== Dataset items about geometric figures ==
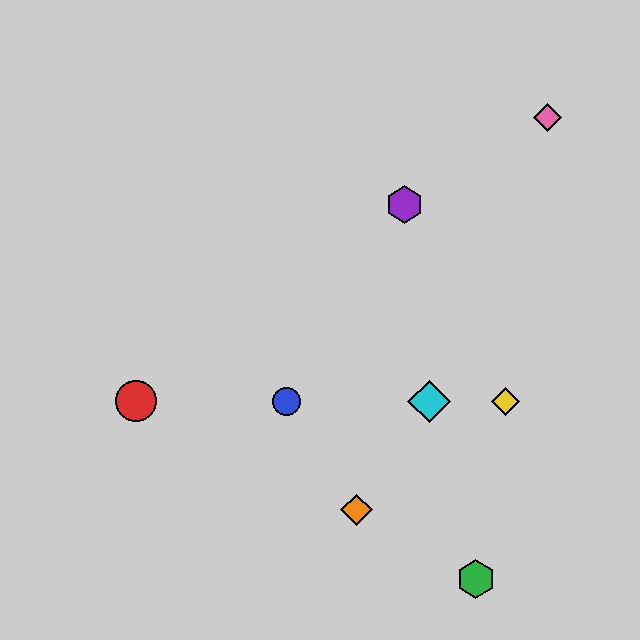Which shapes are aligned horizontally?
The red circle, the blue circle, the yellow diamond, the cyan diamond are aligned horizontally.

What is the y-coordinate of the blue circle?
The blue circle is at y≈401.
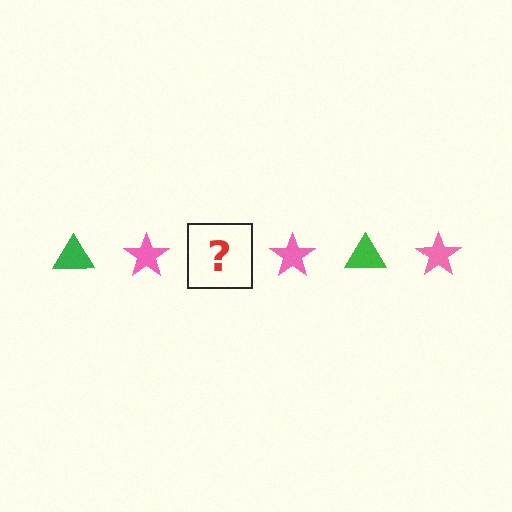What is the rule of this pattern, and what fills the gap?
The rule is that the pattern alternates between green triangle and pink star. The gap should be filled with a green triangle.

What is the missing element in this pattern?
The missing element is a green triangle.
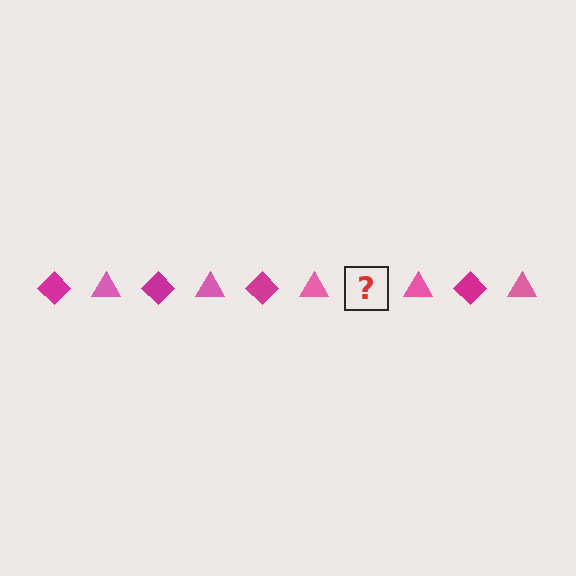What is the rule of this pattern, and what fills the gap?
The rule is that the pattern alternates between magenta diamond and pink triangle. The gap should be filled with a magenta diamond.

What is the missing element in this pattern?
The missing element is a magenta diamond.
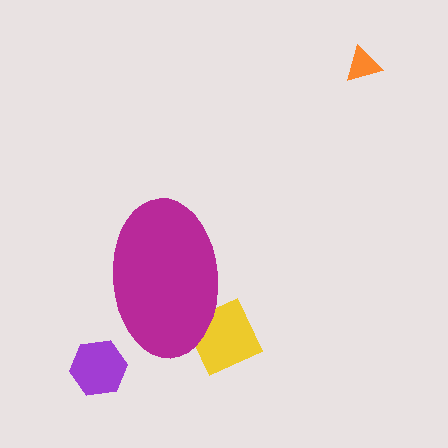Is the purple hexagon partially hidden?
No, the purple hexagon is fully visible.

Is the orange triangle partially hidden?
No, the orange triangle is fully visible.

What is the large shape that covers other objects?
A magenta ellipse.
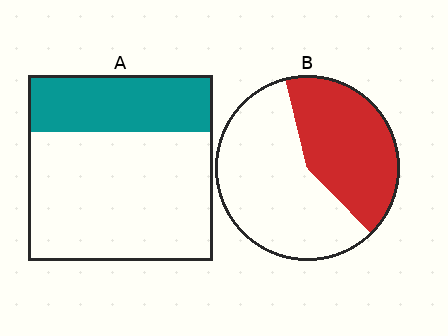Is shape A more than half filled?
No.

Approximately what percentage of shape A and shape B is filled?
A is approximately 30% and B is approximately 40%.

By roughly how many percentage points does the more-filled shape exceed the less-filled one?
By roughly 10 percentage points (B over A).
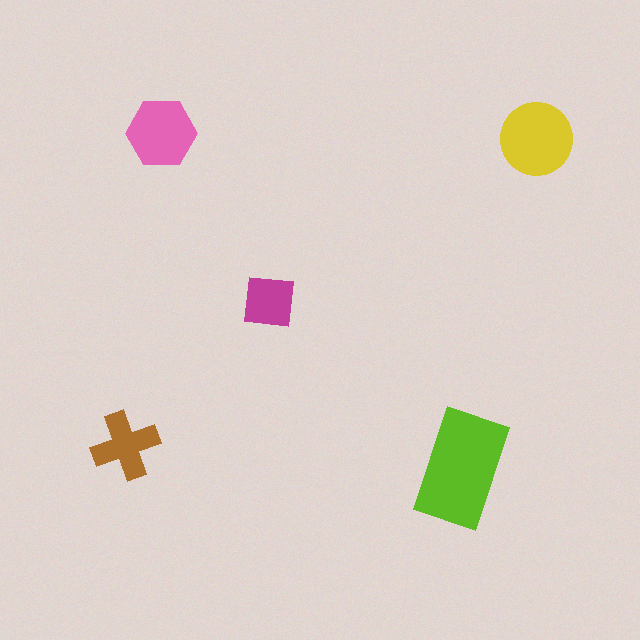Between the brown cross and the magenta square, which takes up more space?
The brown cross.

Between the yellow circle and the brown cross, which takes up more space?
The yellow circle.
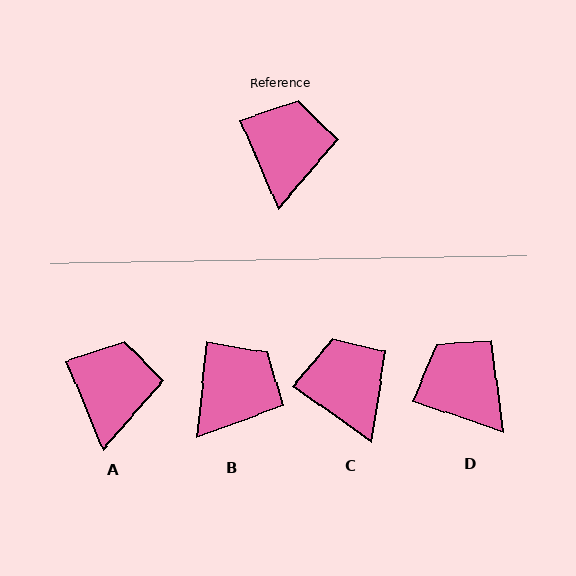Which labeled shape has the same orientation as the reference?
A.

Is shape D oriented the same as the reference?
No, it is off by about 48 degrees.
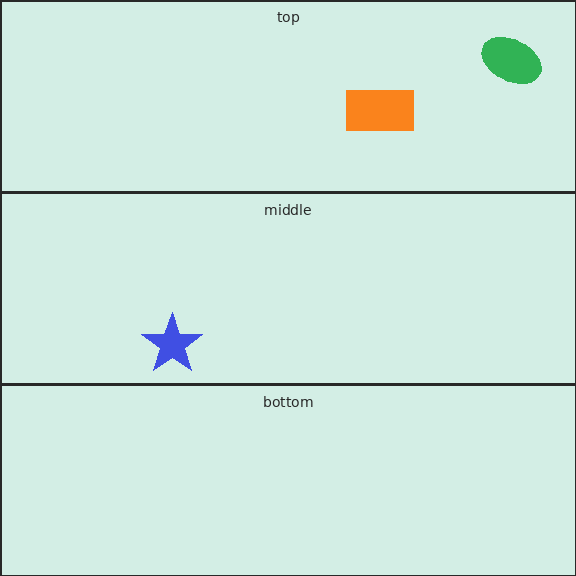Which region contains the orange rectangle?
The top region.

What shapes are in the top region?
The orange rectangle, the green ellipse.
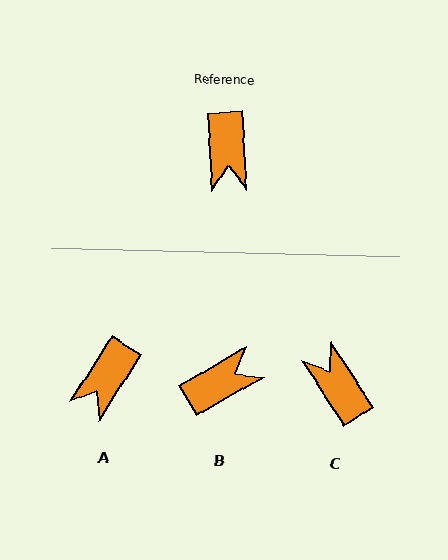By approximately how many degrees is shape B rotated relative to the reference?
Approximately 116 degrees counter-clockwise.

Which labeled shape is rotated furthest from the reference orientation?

== WHAT IS BEING ASKED ==
Transcribe each line above verbatim, with the pictures left out.

== RIGHT ANSWER ==
Which shapes are aligned horizontally?
The red circle, the blue circle, the yellow diamond, the cyan diamond are aligned horizontally.

What is the y-coordinate of the blue circle?
The blue circle is at y≈401.
What is the rule of this pattern, and what fills the gap?
The rule is that the pattern alternates between green triangle and pink star. The gap should be filled with a green triangle.

What is the missing element in this pattern?
The missing element is a green triangle.
What is the rule of this pattern, and what fills the gap?
The rule is that the pattern alternates between magenta diamond and pink triangle. The gap should be filled with a magenta diamond.

What is the missing element in this pattern?
The missing element is a magenta diamond.
Is the purple hexagon partially hidden?
No, the purple hexagon is fully visible.

Is the orange triangle partially hidden?
No, the orange triangle is fully visible.

What is the large shape that covers other objects?
A magenta ellipse.
Is shape A more than half filled?
No.

Approximately what percentage of shape A and shape B is filled?
A is approximately 30% and B is approximately 40%.

By roughly how many percentage points does the more-filled shape exceed the less-filled one?
By roughly 10 percentage points (B over A).
Between the brown cross and the magenta square, which takes up more space?
The brown cross.

Between the yellow circle and the brown cross, which takes up more space?
The yellow circle.
Which labeled shape has the same orientation as the reference?
A.

Is shape D oriented the same as the reference?
No, it is off by about 48 degrees.
Which region contains the orange rectangle?
The top region.

What shapes are in the top region?
The orange rectangle, the green ellipse.
By approximately how many degrees is shape B rotated relative to the reference?
Approximately 116 degrees counter-clockwise.

Which labeled shape is rotated furthest from the reference orientation?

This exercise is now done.